Give exactly the lines from the one with "What changed about the orange diamond (E)?" through the final line of the listing below, both included, leaving out any pictures.

#### DATA IN THIS EXERCISE

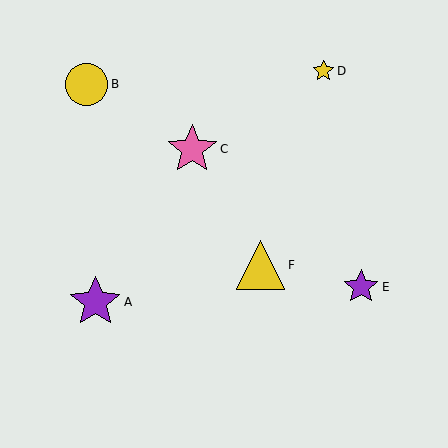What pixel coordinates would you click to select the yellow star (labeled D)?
Click at (323, 71) to select the yellow star D.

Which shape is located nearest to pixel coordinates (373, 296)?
The purple star (labeled E) at (361, 287) is nearest to that location.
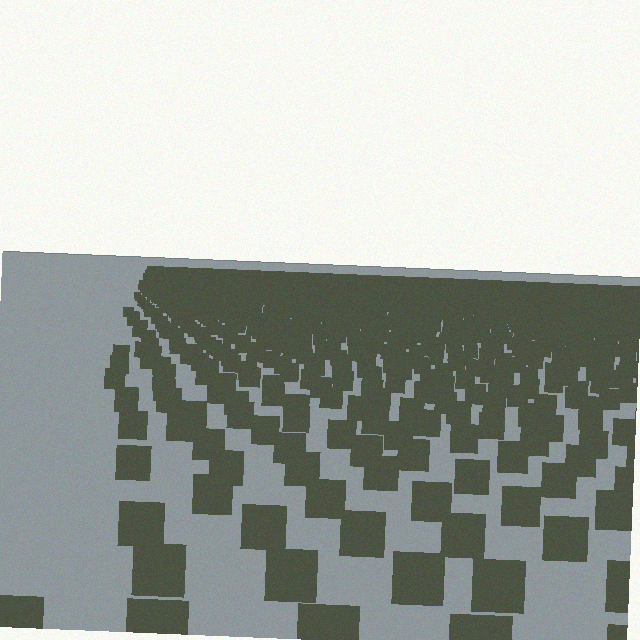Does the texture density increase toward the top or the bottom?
Density increases toward the top.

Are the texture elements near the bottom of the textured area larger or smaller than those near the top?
Larger. Near the bottom, elements are closer to the viewer and appear at a bigger on-screen size.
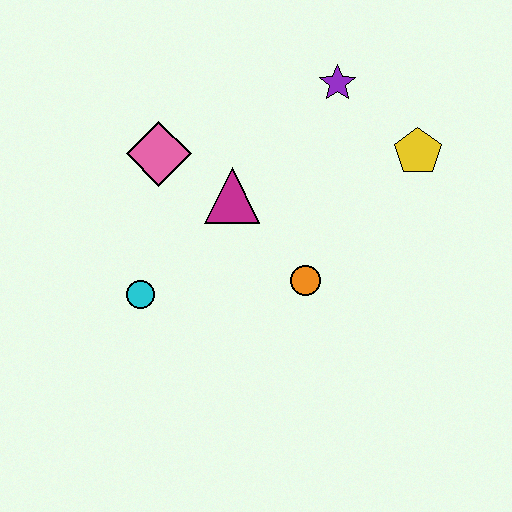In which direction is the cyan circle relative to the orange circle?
The cyan circle is to the left of the orange circle.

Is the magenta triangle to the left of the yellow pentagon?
Yes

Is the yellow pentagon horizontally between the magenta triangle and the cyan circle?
No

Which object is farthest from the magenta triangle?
The yellow pentagon is farthest from the magenta triangle.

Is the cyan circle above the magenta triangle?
No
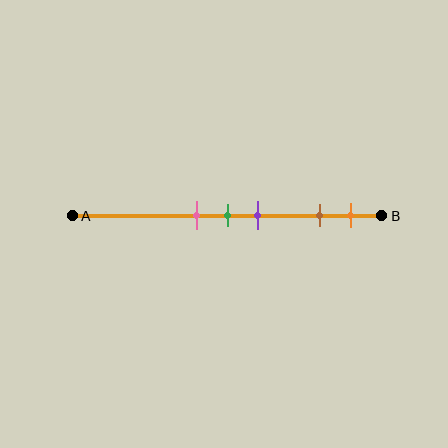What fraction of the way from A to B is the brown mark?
The brown mark is approximately 80% (0.8) of the way from A to B.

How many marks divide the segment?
There are 5 marks dividing the segment.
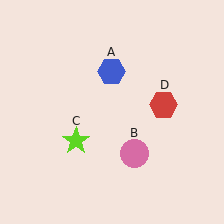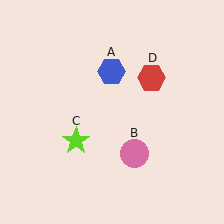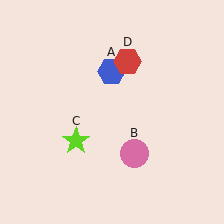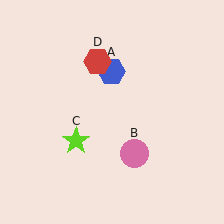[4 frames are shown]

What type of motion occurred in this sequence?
The red hexagon (object D) rotated counterclockwise around the center of the scene.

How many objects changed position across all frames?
1 object changed position: red hexagon (object D).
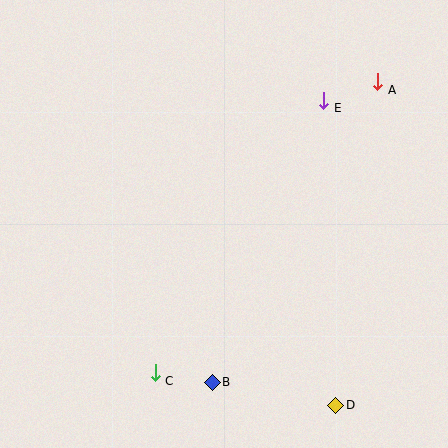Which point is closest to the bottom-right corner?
Point D is closest to the bottom-right corner.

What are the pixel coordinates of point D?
Point D is at (336, 405).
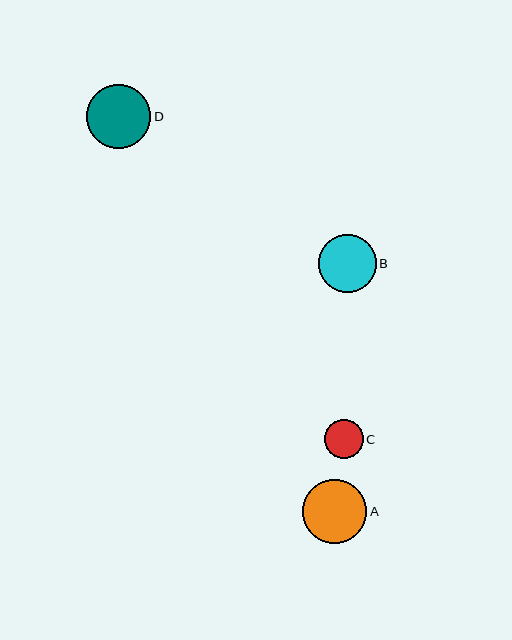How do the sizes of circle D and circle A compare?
Circle D and circle A are approximately the same size.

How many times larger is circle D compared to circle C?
Circle D is approximately 1.7 times the size of circle C.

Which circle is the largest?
Circle D is the largest with a size of approximately 64 pixels.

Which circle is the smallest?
Circle C is the smallest with a size of approximately 38 pixels.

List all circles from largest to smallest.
From largest to smallest: D, A, B, C.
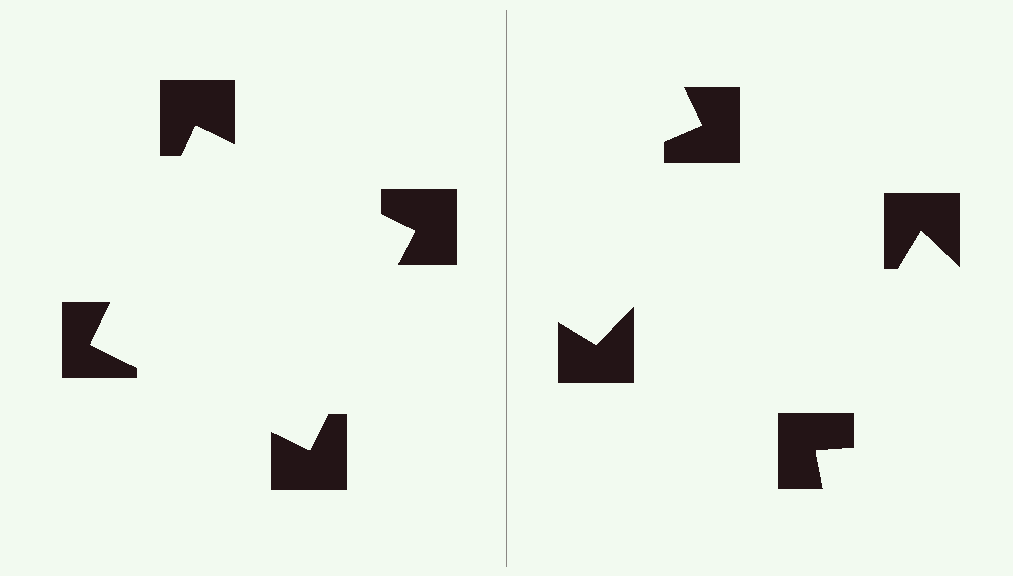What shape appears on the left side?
An illusory square.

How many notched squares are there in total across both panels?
8 — 4 on each side.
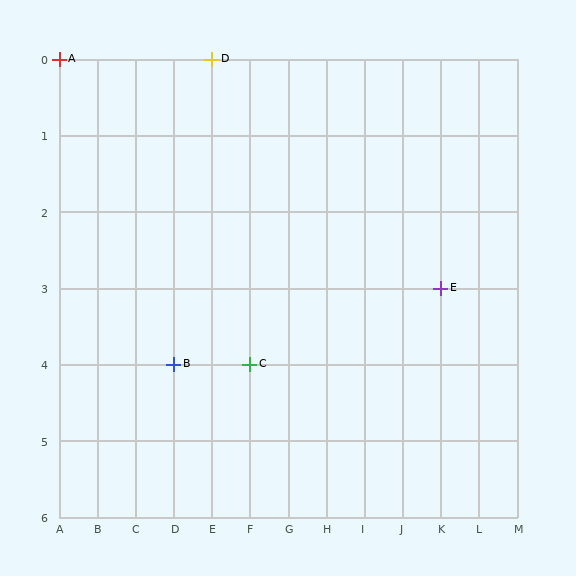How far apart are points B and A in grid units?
Points B and A are 3 columns and 4 rows apart (about 5.0 grid units diagonally).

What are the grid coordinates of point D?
Point D is at grid coordinates (E, 0).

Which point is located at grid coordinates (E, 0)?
Point D is at (E, 0).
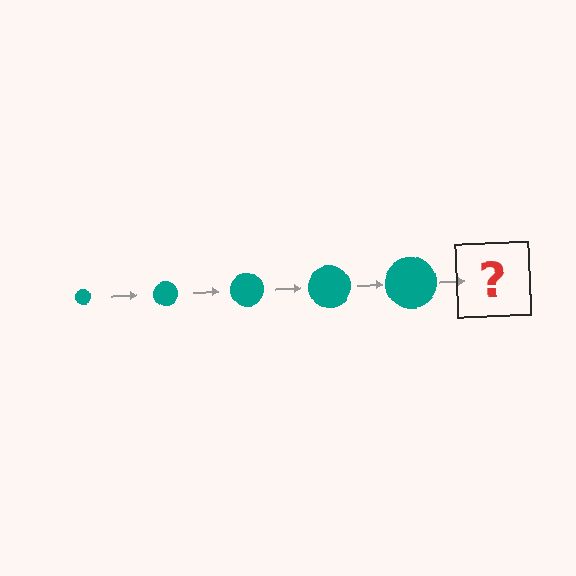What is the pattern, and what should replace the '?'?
The pattern is that the circle gets progressively larger each step. The '?' should be a teal circle, larger than the previous one.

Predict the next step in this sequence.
The next step is a teal circle, larger than the previous one.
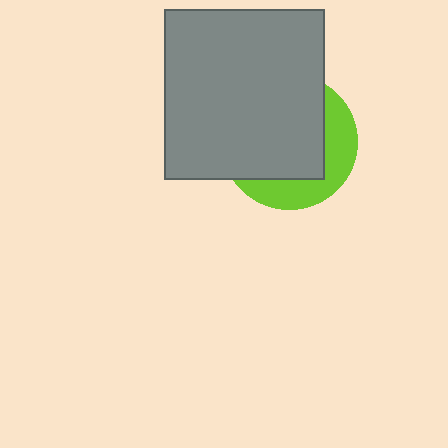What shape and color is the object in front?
The object in front is a gray rectangle.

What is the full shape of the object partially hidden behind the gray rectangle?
The partially hidden object is a lime circle.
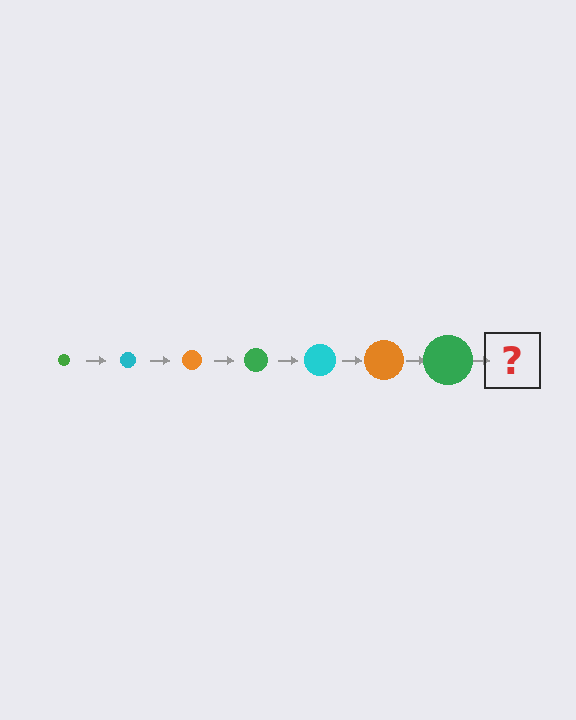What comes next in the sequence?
The next element should be a cyan circle, larger than the previous one.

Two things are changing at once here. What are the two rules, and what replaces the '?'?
The two rules are that the circle grows larger each step and the color cycles through green, cyan, and orange. The '?' should be a cyan circle, larger than the previous one.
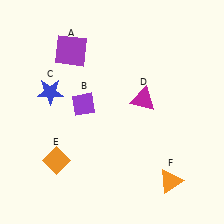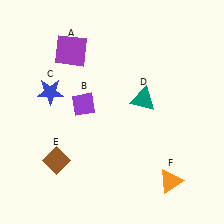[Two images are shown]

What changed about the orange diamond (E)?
In Image 1, E is orange. In Image 2, it changed to brown.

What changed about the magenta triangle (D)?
In Image 1, D is magenta. In Image 2, it changed to teal.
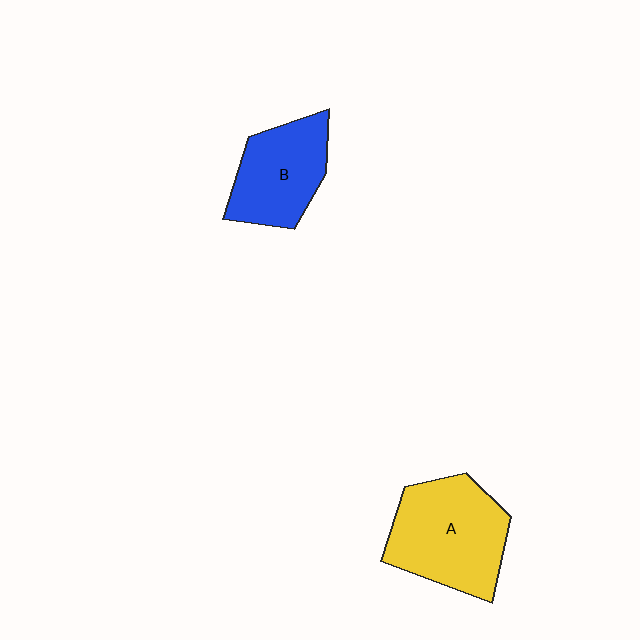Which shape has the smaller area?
Shape B (blue).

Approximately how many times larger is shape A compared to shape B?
Approximately 1.3 times.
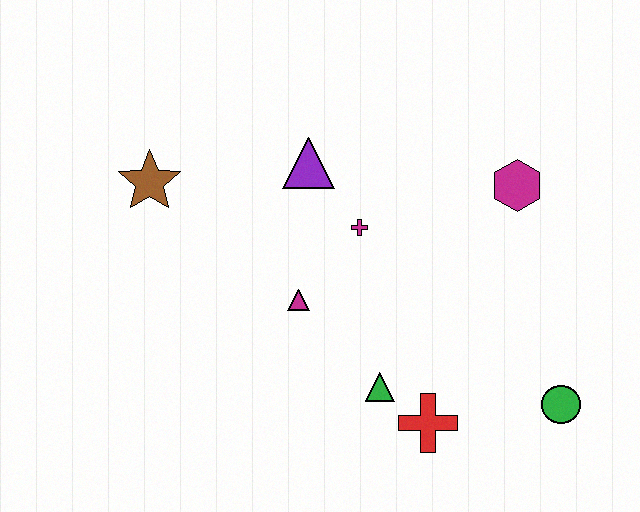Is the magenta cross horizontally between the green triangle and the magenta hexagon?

########

▶ _SOLUTION_:
What changed about the orange diamond (E)?
In Image 1, E is orange. In Image 2, it changed to brown.

What changed about the magenta triangle (D)?
In Image 1, D is magenta. In Image 2, it changed to teal.
Which shape has the smaller area?
Shape B (blue).

Approximately how many times larger is shape A compared to shape B?
Approximately 1.3 times.
Is the magenta cross horizontally between the green triangle and the magenta hexagon?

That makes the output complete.